Quote the listing below in its entirety, omitting every image.

DATA TO PROCESS –
· · · · ·

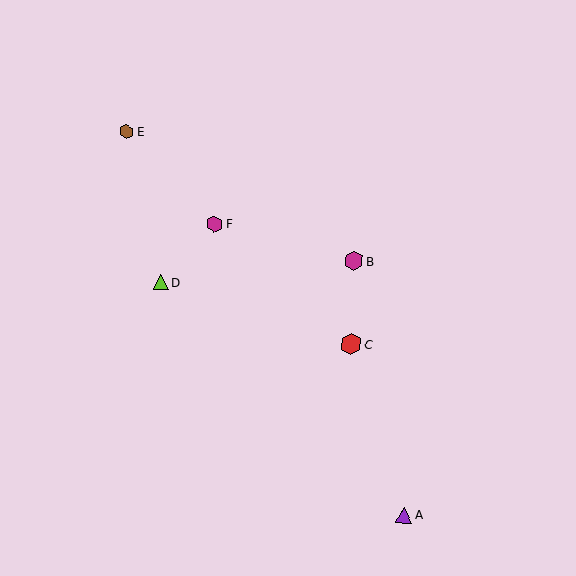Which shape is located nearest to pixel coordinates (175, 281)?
The lime triangle (labeled D) at (161, 282) is nearest to that location.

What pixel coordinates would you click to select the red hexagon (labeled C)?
Click at (351, 344) to select the red hexagon C.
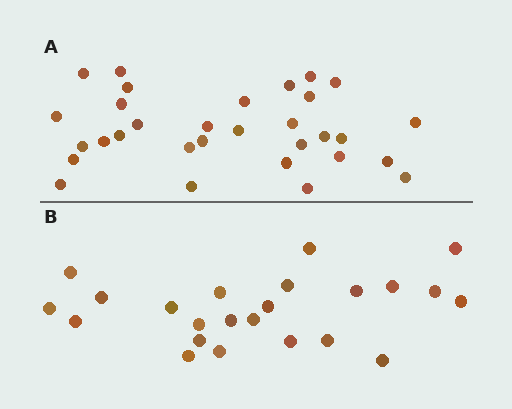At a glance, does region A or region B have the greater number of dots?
Region A (the top region) has more dots.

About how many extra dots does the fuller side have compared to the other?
Region A has roughly 8 or so more dots than region B.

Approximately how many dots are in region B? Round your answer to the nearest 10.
About 20 dots. (The exact count is 23, which rounds to 20.)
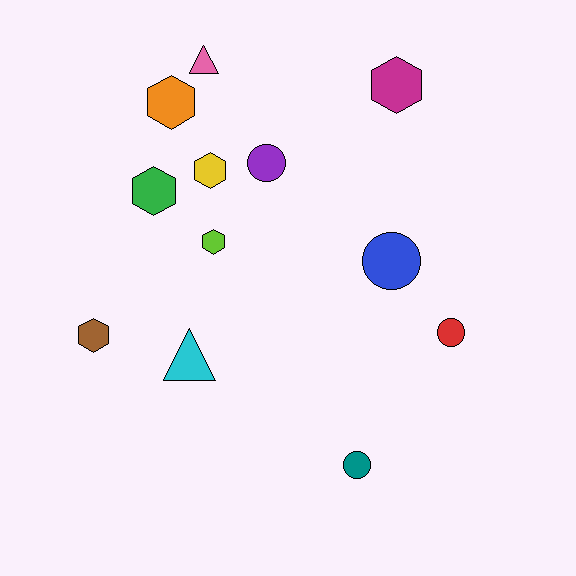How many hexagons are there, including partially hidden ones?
There are 6 hexagons.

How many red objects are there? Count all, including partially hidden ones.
There is 1 red object.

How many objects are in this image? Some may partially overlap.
There are 12 objects.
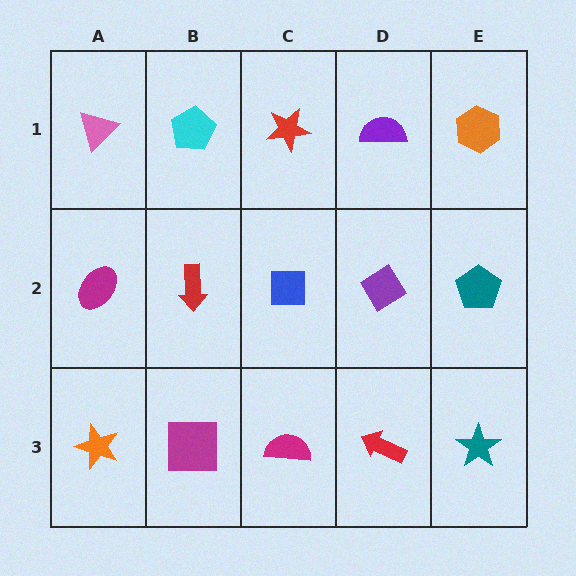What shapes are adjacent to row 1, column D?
A purple diamond (row 2, column D), a red star (row 1, column C), an orange hexagon (row 1, column E).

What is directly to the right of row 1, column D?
An orange hexagon.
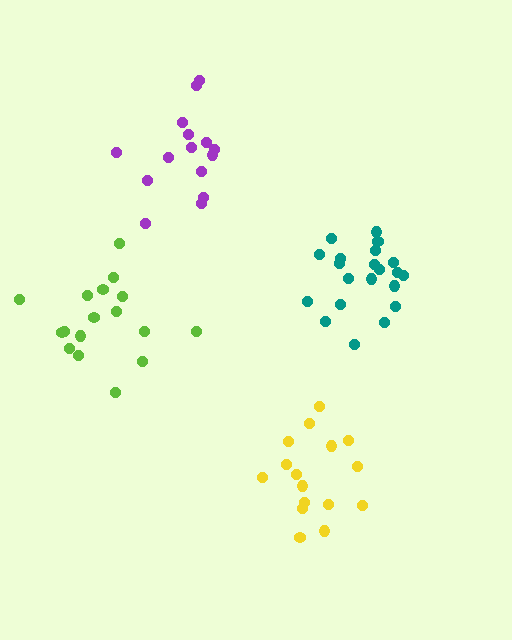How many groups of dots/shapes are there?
There are 4 groups.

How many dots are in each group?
Group 1: 15 dots, Group 2: 16 dots, Group 3: 21 dots, Group 4: 17 dots (69 total).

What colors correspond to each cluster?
The clusters are colored: purple, yellow, teal, lime.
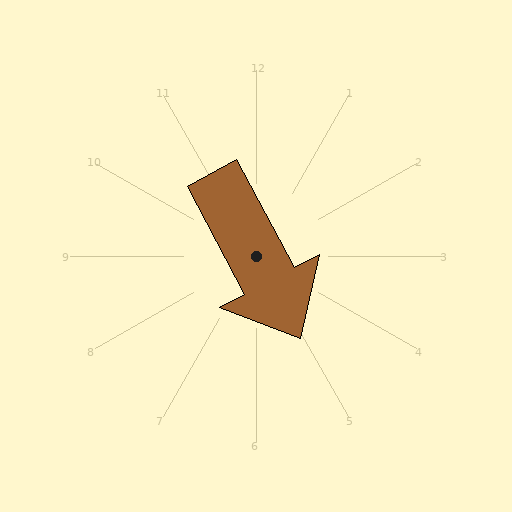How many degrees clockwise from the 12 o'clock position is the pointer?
Approximately 152 degrees.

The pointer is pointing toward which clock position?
Roughly 5 o'clock.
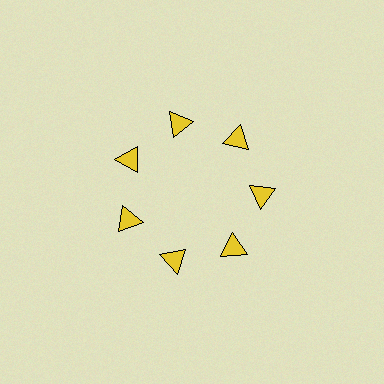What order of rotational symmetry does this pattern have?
This pattern has 7-fold rotational symmetry.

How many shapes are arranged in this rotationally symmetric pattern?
There are 7 shapes, arranged in 7 groups of 1.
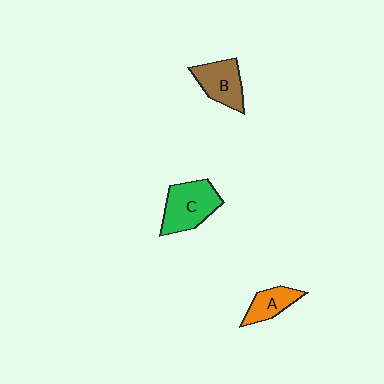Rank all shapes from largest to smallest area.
From largest to smallest: C (green), B (brown), A (orange).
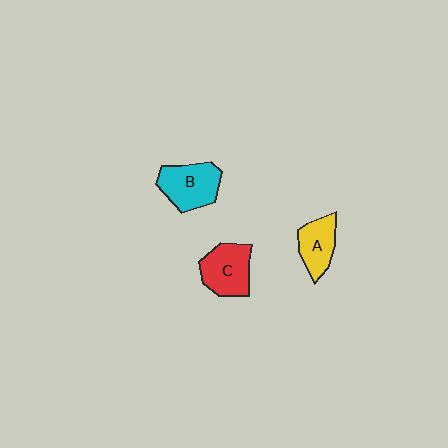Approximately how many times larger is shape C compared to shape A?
Approximately 1.3 times.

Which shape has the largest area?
Shape B (cyan).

· · · · ·

COMPLETED TASK –
Which shape is located nearest to pixel coordinates (175, 281)?
The lime triangle (labeled D) at (161, 282) is nearest to that location.

What pixel coordinates would you click to select the red hexagon (labeled C)?
Click at (351, 344) to select the red hexagon C.
At a glance, does region A or region B have the greater number of dots?
Region A (the top region) has more dots.

About how many extra dots does the fuller side have compared to the other?
Region A has roughly 8 or so more dots than region B.

Approximately how many dots are in region B? Round your answer to the nearest 10.
About 20 dots. (The exact count is 23, which rounds to 20.)
How many hexagons are there, including partially hidden ones?
There are 6 hexagons.

How many red objects are there? Count all, including partially hidden ones.
There is 1 red object.

How many objects are in this image? Some may partially overlap.
There are 12 objects.
What shapes are adjacent to row 1, column D?
A purple diamond (row 2, column D), a red star (row 1, column C), an orange hexagon (row 1, column E).

What is directly to the right of row 1, column D?
An orange hexagon.
How many groups of dots/shapes are there?
There are 4 groups.

How many dots are in each group?
Group 1: 15 dots, Group 2: 16 dots, Group 3: 21 dots, Group 4: 17 dots (69 total).

What colors correspond to each cluster?
The clusters are colored: purple, yellow, teal, lime.
How many degrees clockwise from the 12 o'clock position is the pointer?
Approximately 152 degrees.

The pointer is pointing toward which clock position?
Roughly 5 o'clock.
What order of rotational symmetry does this pattern have?
This pattern has 7-fold rotational symmetry.

How many shapes are arranged in this rotationally symmetric pattern?
There are 7 shapes, arranged in 7 groups of 1.
Rank all shapes from largest to smallest area.
From largest to smallest: C (green), B (brown), A (orange).
Approximately how many times larger is shape C compared to shape A?
Approximately 1.3 times.

Which shape has the largest area?
Shape B (cyan).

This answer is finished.